** PROBLEM **
Please output exactly the run of lines that starts at the line with "Is the teal" and ends at the last line of the records below.

** MATERIAL PROVIDED **

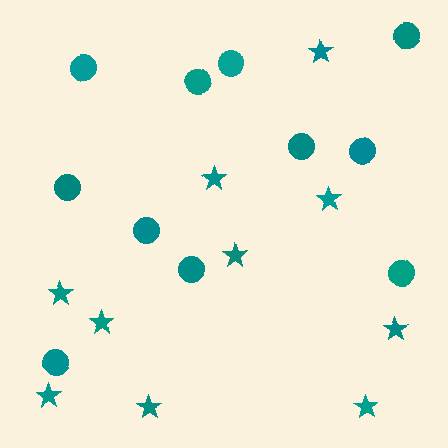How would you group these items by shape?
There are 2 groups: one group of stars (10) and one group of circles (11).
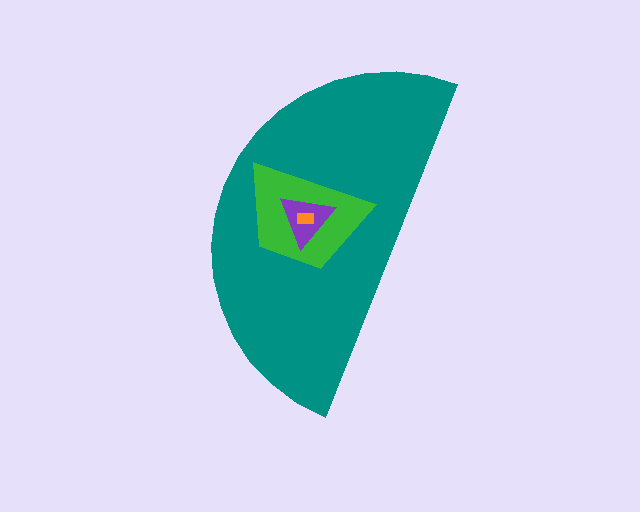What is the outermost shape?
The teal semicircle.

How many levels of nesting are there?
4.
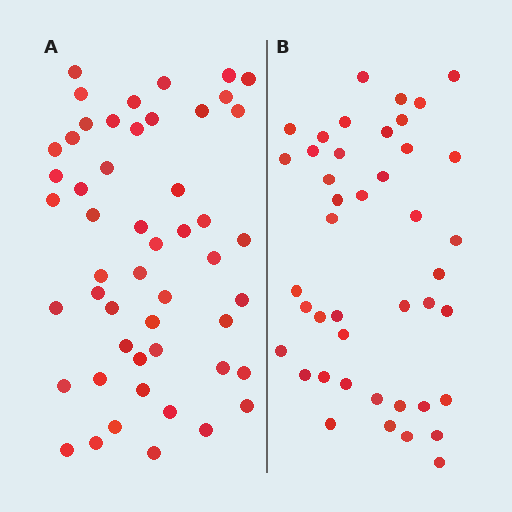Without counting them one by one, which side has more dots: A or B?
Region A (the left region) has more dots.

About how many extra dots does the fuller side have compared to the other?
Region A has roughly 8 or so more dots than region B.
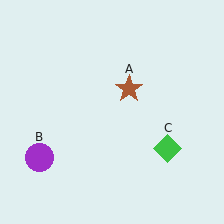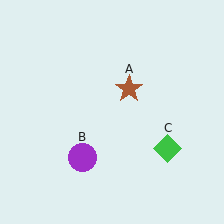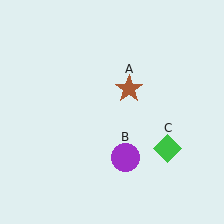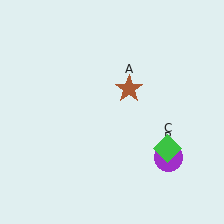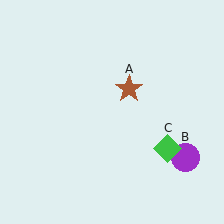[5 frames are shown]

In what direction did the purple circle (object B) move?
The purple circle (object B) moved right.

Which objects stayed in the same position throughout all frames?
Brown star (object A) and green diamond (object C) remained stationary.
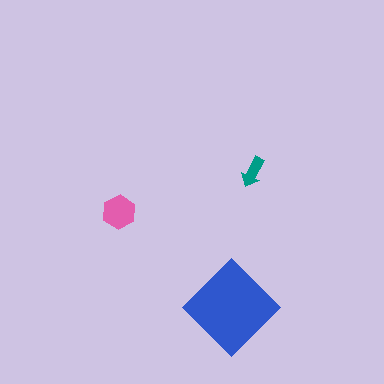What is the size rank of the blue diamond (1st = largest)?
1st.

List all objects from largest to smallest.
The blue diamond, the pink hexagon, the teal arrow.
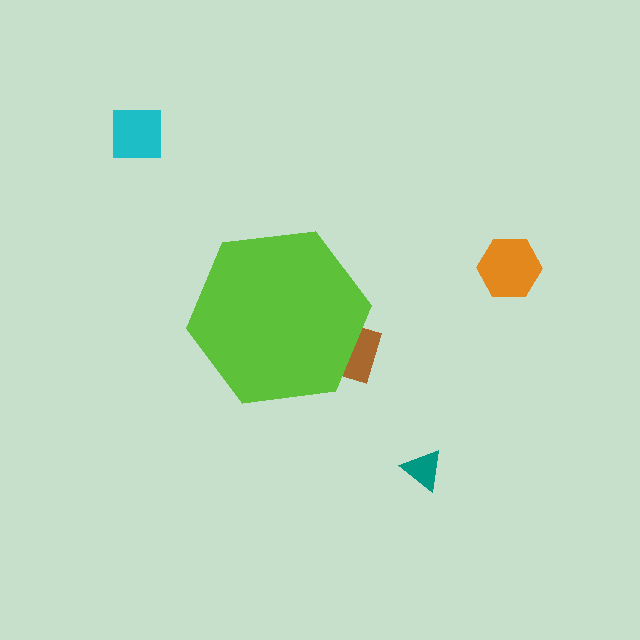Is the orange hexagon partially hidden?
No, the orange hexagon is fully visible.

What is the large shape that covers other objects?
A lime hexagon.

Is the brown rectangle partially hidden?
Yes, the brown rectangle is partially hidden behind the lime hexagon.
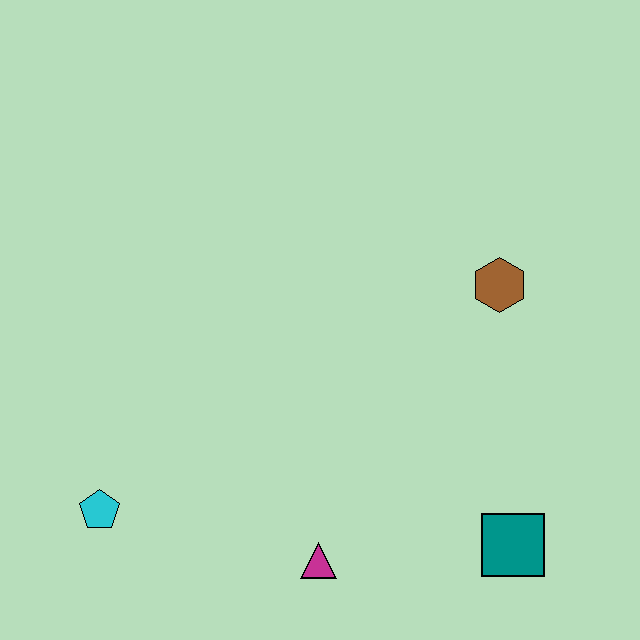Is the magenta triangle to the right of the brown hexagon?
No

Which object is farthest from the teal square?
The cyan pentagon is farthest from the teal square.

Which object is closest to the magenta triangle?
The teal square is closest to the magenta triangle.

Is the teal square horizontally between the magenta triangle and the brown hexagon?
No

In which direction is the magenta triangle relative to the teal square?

** RESULT **
Is the teal square horizontally between the magenta triangle and the brown hexagon?
No

In which direction is the magenta triangle relative to the teal square?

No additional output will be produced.